** START OF RECORDS FOR THIS EXERCISE **

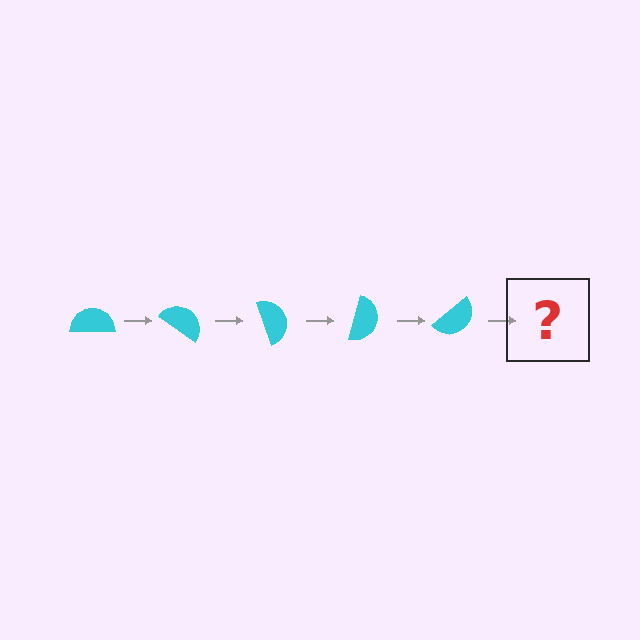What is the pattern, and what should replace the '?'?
The pattern is that the semicircle rotates 35 degrees clockwise each step. The '?' should be a cyan semicircle rotated 175 degrees clockwise.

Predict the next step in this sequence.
The next step is a cyan semicircle rotated 175 degrees clockwise.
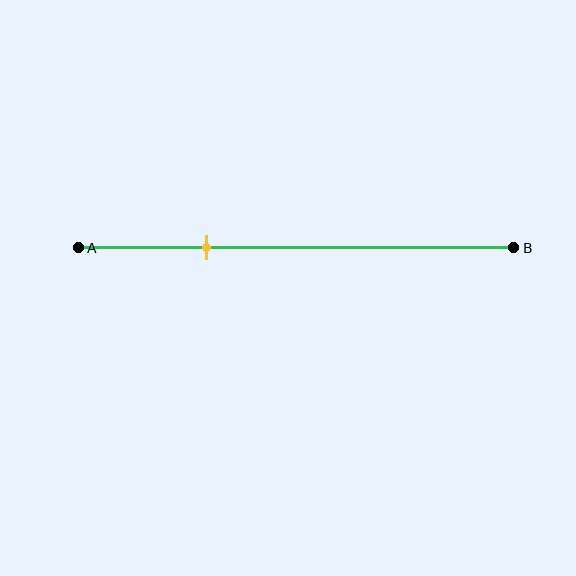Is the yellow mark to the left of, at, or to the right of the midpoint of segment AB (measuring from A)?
The yellow mark is to the left of the midpoint of segment AB.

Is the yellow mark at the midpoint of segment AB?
No, the mark is at about 30% from A, not at the 50% midpoint.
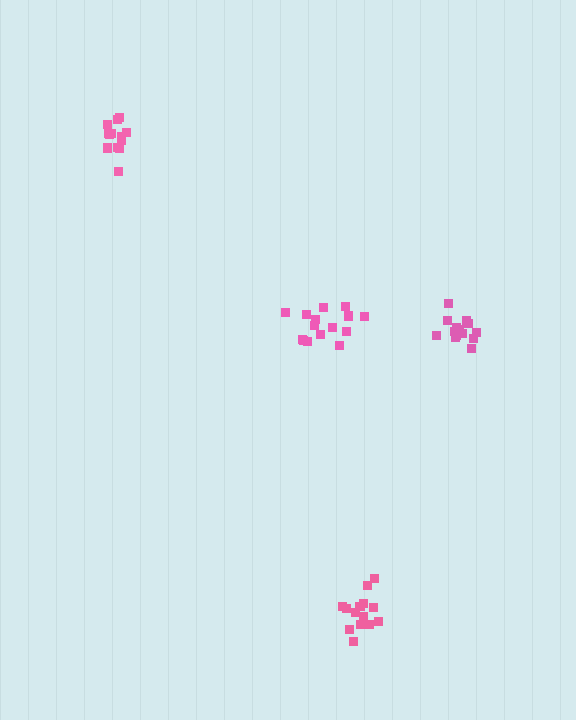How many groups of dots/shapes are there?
There are 4 groups.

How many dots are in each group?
Group 1: 15 dots, Group 2: 14 dots, Group 3: 14 dots, Group 4: 14 dots (57 total).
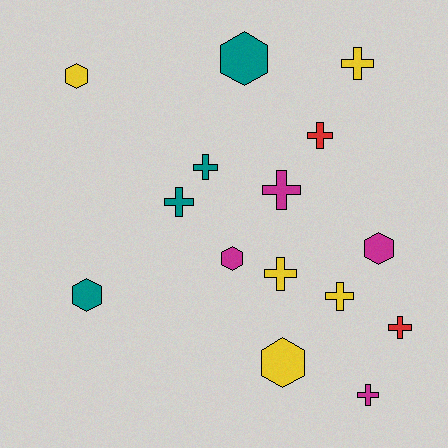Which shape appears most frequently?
Cross, with 9 objects.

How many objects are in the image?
There are 15 objects.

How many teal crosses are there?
There are 2 teal crosses.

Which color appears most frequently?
Yellow, with 5 objects.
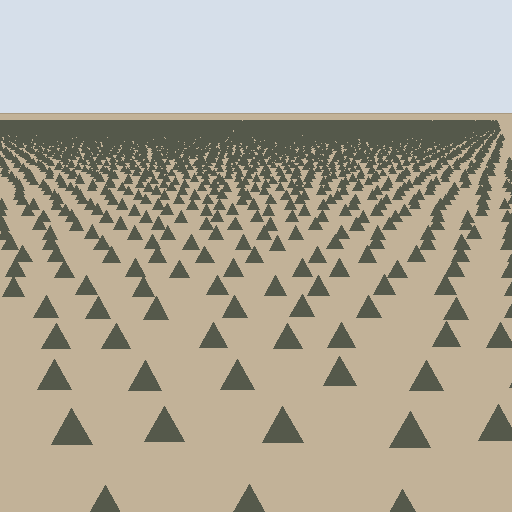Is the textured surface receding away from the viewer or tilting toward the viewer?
The surface is receding away from the viewer. Texture elements get smaller and denser toward the top.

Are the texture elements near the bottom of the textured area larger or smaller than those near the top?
Larger. Near the bottom, elements are closer to the viewer and appear at a bigger on-screen size.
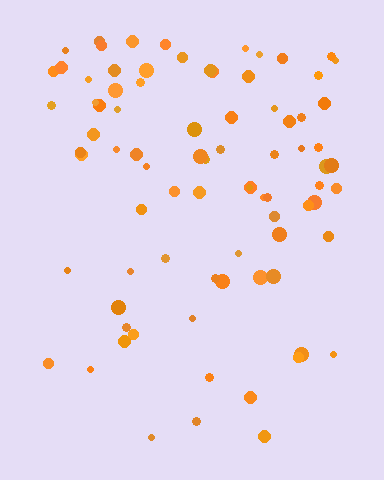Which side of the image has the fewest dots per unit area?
The bottom.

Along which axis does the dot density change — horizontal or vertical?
Vertical.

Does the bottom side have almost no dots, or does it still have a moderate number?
Still a moderate number, just noticeably fewer than the top.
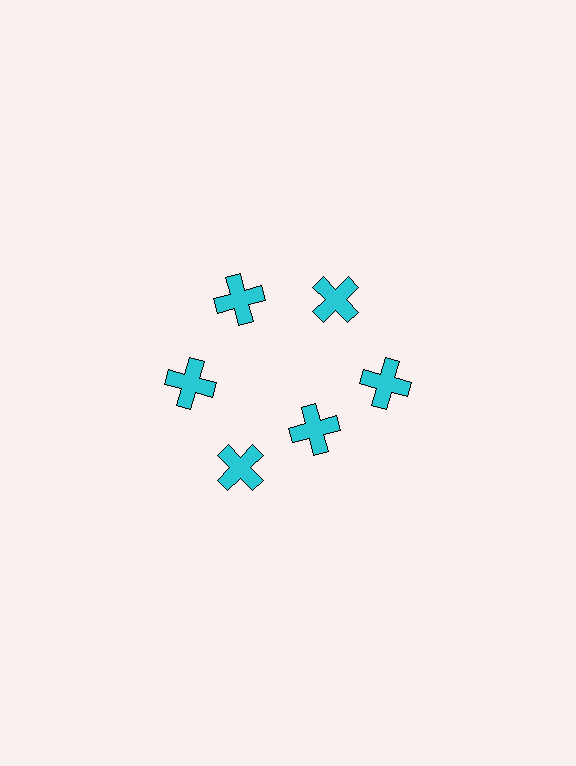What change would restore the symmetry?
The symmetry would be restored by moving it outward, back onto the ring so that all 6 crosses sit at equal angles and equal distance from the center.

** END OF RECORDS FOR THIS EXERCISE **

» OBJECTIVE
All of the lines above should be retyped precisely, apart from the pictures.

» THE COMPLETED TASK
What is the pattern, and what should replace the '?'?
The pattern is that the semicircle rotates 35 degrees clockwise each step. The '?' should be a cyan semicircle rotated 175 degrees clockwise.

Predict the next step in this sequence.
The next step is a cyan semicircle rotated 175 degrees clockwise.
Is the yellow mark to the left of, at, or to the right of the midpoint of segment AB (measuring from A)?
The yellow mark is to the left of the midpoint of segment AB.

Is the yellow mark at the midpoint of segment AB?
No, the mark is at about 30% from A, not at the 50% midpoint.
How many groups of dots/shapes are there?
There are 4 groups.

How many dots are in each group?
Group 1: 15 dots, Group 2: 14 dots, Group 3: 14 dots, Group 4: 14 dots (57 total).
Which shape appears most frequently?
Cross, with 9 objects.

How many objects are in the image?
There are 15 objects.

How many teal crosses are there?
There are 2 teal crosses.

Which color appears most frequently?
Yellow, with 5 objects.
Is the textured surface receding away from the viewer or tilting toward the viewer?
The surface is receding away from the viewer. Texture elements get smaller and denser toward the top.

Are the texture elements near the bottom of the textured area larger or smaller than those near the top?
Larger. Near the bottom, elements are closer to the viewer and appear at a bigger on-screen size.
Which side of the image has the fewest dots per unit area?
The bottom.

Along which axis does the dot density change — horizontal or vertical?
Vertical.

Does the bottom side have almost no dots, or does it still have a moderate number?
Still a moderate number, just noticeably fewer than the top.
What change would restore the symmetry?
The symmetry would be restored by moving it outward, back onto the ring so that all 6 crosses sit at equal angles and equal distance from the center.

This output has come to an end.